> [Stated task]
Reproduce each line of the material exactly, minus any picture.

--- Start Exercise materials ---

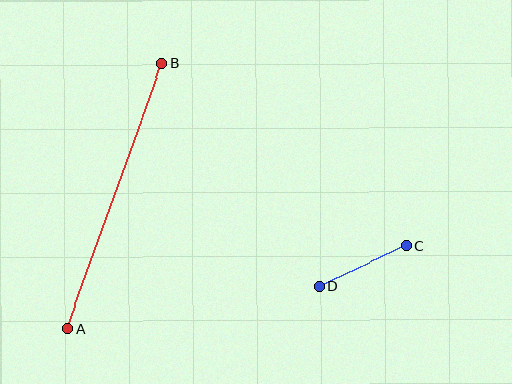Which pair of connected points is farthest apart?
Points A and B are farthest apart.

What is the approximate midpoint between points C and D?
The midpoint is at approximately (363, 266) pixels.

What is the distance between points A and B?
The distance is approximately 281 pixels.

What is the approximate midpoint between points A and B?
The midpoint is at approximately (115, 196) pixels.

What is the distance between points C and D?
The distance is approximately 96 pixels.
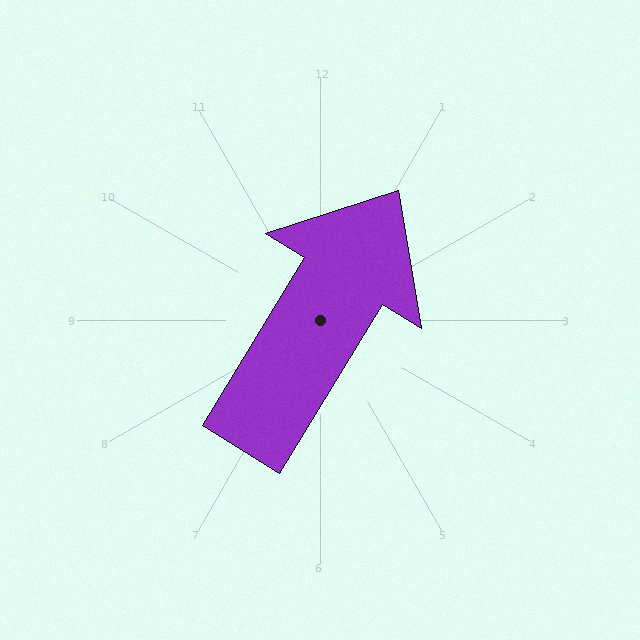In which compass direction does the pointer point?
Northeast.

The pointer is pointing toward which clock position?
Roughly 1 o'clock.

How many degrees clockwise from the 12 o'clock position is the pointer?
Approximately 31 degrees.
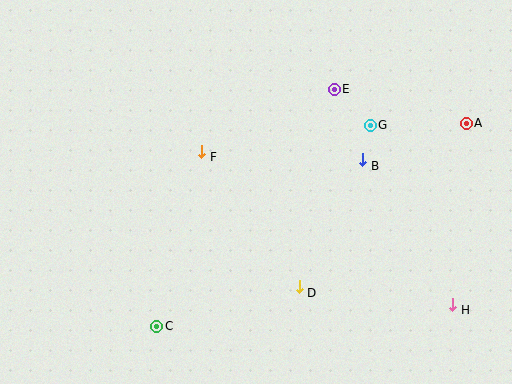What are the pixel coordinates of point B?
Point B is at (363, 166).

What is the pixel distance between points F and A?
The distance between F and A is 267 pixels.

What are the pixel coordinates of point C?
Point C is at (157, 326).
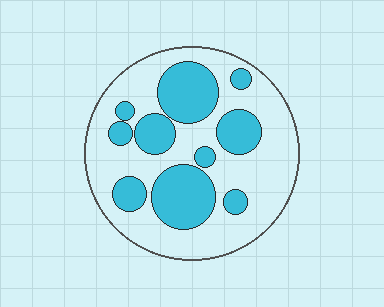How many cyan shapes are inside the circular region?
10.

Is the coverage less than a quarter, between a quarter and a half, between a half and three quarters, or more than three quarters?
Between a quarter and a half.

--- End Exercise materials ---

> [Finished answer]
Which pair of connected points is farthest apart?
Points A and B are farthest apart.

What is the approximate midpoint between points C and D?
The midpoint is at approximately (363, 266) pixels.

What is the distance between points A and B?
The distance is approximately 281 pixels.

What is the approximate midpoint between points A and B?
The midpoint is at approximately (115, 196) pixels.

What is the distance between points C and D?
The distance is approximately 96 pixels.
In which compass direction does the pointer point?
Northeast.

The pointer is pointing toward which clock position?
Roughly 1 o'clock.

How many degrees clockwise from the 12 o'clock position is the pointer?
Approximately 31 degrees.
What are the pixel coordinates of point B?
Point B is at (363, 166).

What is the pixel distance between points F and A?
The distance between F and A is 267 pixels.

What are the pixel coordinates of point C?
Point C is at (157, 326).
How many cyan shapes are inside the circular region?
10.

Is the coverage less than a quarter, between a quarter and a half, between a half and three quarters, or more than three quarters?
Between a quarter and a half.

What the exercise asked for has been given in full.